* Geometry question records *
-- begin --

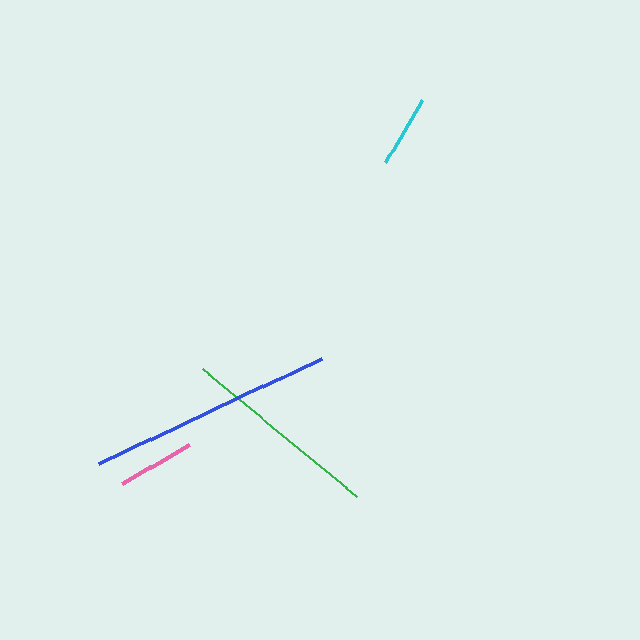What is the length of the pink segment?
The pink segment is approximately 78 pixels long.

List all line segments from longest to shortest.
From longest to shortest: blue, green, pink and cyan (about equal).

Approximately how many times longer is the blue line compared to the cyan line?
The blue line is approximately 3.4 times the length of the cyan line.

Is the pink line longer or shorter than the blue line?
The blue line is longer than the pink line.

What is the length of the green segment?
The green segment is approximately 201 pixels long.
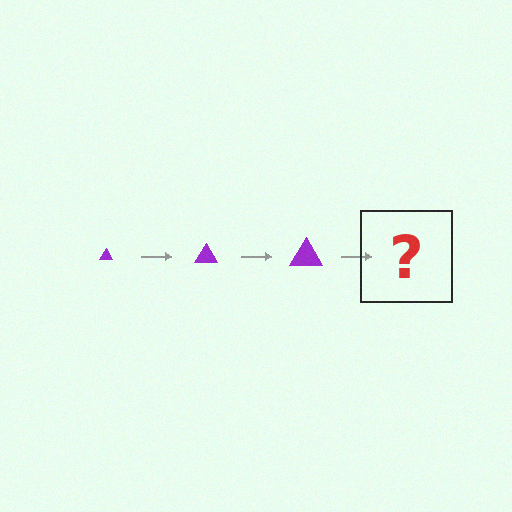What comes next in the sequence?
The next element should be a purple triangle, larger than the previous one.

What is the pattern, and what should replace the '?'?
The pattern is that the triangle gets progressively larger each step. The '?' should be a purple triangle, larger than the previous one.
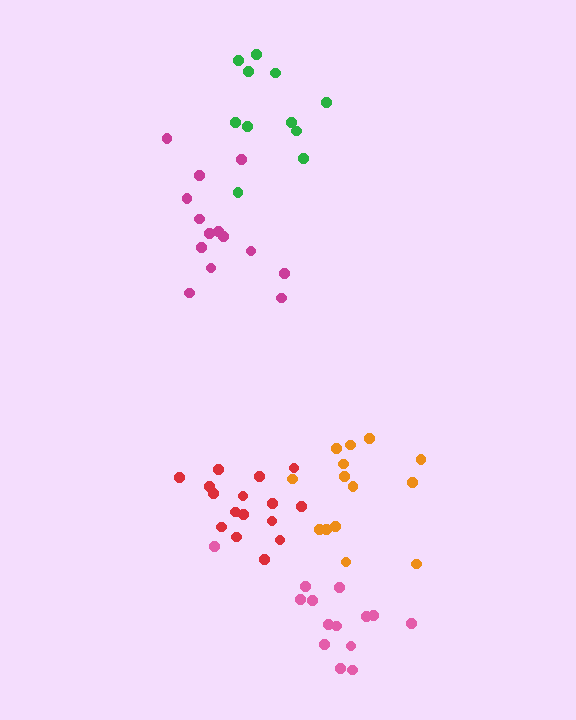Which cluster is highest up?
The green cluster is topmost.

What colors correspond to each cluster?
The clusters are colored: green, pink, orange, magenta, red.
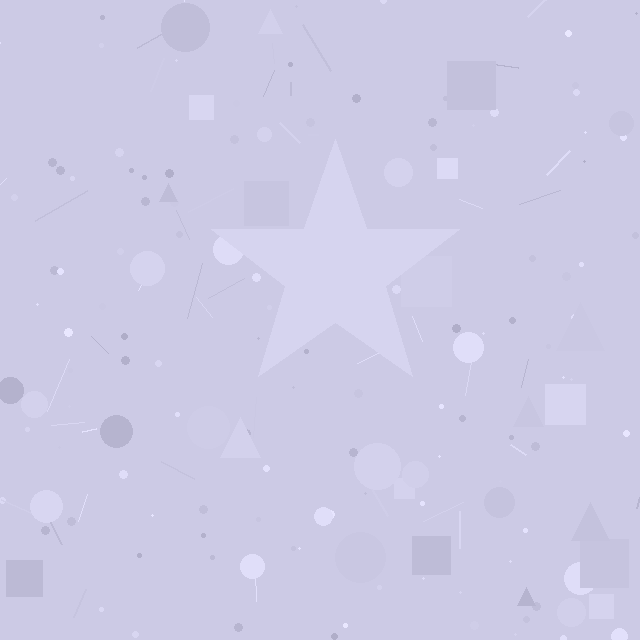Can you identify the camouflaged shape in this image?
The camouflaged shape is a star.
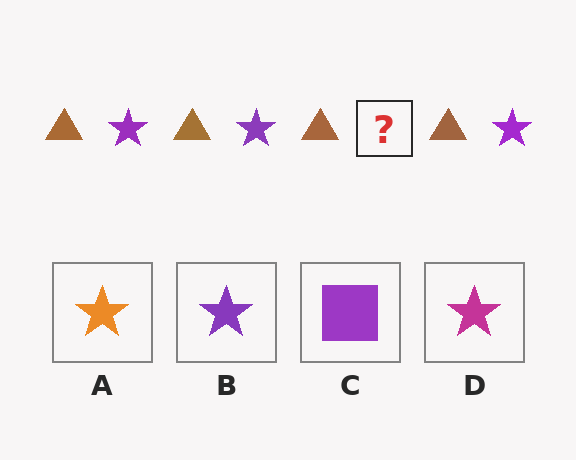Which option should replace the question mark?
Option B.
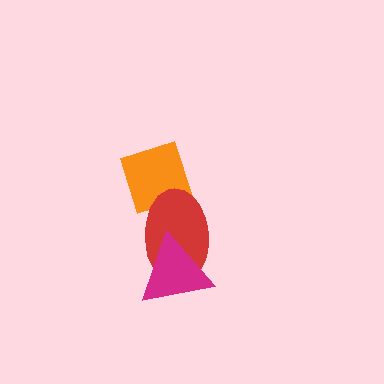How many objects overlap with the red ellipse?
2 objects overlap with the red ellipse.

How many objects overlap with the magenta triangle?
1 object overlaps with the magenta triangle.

-- end --

* What you need to do *
Transcribe the records above exactly as they appear, leaving out any pictures.

* Task result *
What is the length of the pink segment?
The pink segment is approximately 78 pixels long.

List all line segments from longest to shortest.
From longest to shortest: blue, green, pink and cyan (about equal).

Approximately how many times longer is the blue line compared to the cyan line?
The blue line is approximately 3.4 times the length of the cyan line.

Is the pink line longer or shorter than the blue line?
The blue line is longer than the pink line.

What is the length of the green segment?
The green segment is approximately 201 pixels long.
What comes next in the sequence?
The next element should be a purple triangle, larger than the previous one.

What is the pattern, and what should replace the '?'?
The pattern is that the triangle gets progressively larger each step. The '?' should be a purple triangle, larger than the previous one.
Which cluster is highest up?
The green cluster is topmost.

What colors correspond to each cluster?
The clusters are colored: green, pink, orange, magenta, red.
Can you identify the camouflaged shape in this image?
The camouflaged shape is a star.
Which option should replace the question mark?
Option B.
How many objects overlap with the red ellipse?
2 objects overlap with the red ellipse.

How many objects overlap with the magenta triangle?
1 object overlaps with the magenta triangle.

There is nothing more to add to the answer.